### [Task brief]
Repeat the records in full and exactly, omitting pictures.

---

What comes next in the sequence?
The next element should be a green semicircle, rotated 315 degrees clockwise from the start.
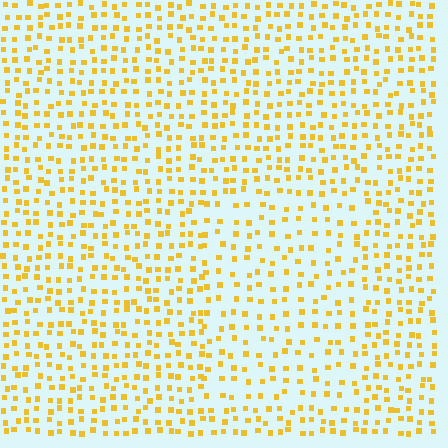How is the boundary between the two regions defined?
The boundary is defined by a change in element density (approximately 1.5x ratio). All elements are the same color, size, and shape.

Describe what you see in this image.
The image contains small yellow elements arranged at two different densities. A rectangle-shaped region is visible where the elements are less densely packed than the surrounding area.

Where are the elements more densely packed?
The elements are more densely packed outside the rectangle boundary.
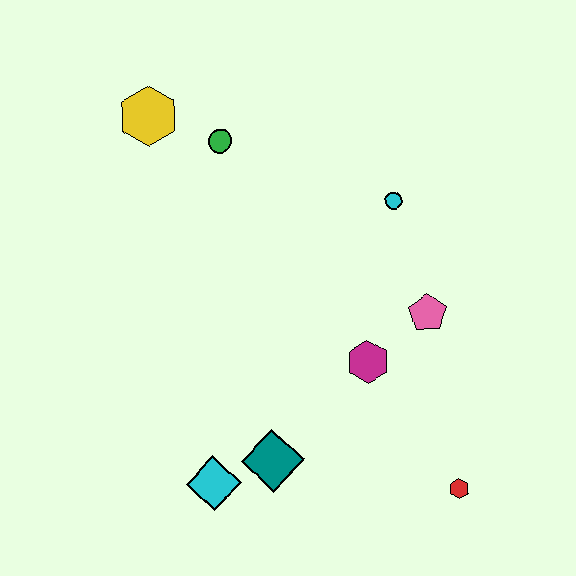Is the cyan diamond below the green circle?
Yes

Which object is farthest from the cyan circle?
The cyan diamond is farthest from the cyan circle.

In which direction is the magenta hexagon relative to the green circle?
The magenta hexagon is below the green circle.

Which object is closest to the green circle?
The yellow hexagon is closest to the green circle.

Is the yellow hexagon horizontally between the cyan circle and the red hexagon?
No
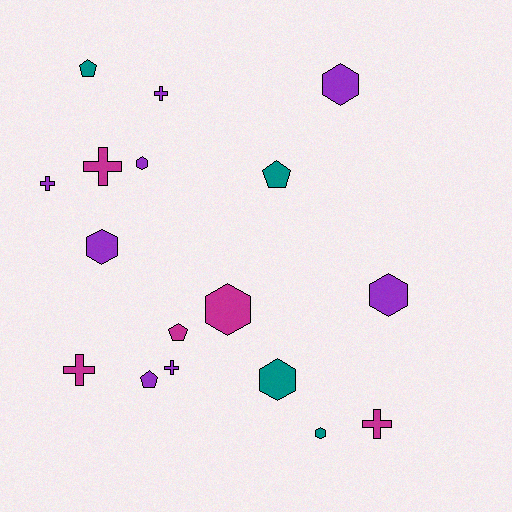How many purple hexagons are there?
There are 4 purple hexagons.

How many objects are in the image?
There are 17 objects.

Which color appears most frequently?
Purple, with 8 objects.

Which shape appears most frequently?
Hexagon, with 7 objects.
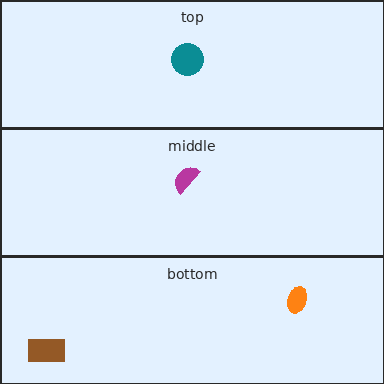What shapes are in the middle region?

---

### [Finished task]
What comes next in the sequence?
The next element should be a green semicircle, rotated 315 degrees clockwise from the start.
How is the boundary between the two regions defined?
The boundary is defined by a change in element density (approximately 1.5x ratio). All elements are the same color, size, and shape.

Describe what you see in this image.
The image contains small yellow elements arranged at two different densities. A rectangle-shaped region is visible where the elements are less densely packed than the surrounding area.

Where are the elements more densely packed?
The elements are more densely packed outside the rectangle boundary.
Is the cyan diamond below the green circle?
Yes

Which object is farthest from the cyan circle?
The cyan diamond is farthest from the cyan circle.

In which direction is the magenta hexagon relative to the green circle?
The magenta hexagon is below the green circle.

Which object is closest to the green circle?
The yellow hexagon is closest to the green circle.

Is the yellow hexagon horizontally between the cyan circle and the red hexagon?
No
How many purple hexagons are there?
There are 4 purple hexagons.

How many objects are in the image?
There are 17 objects.

Which color appears most frequently?
Purple, with 8 objects.

Which shape appears most frequently?
Hexagon, with 7 objects.
What shapes are in the middle region?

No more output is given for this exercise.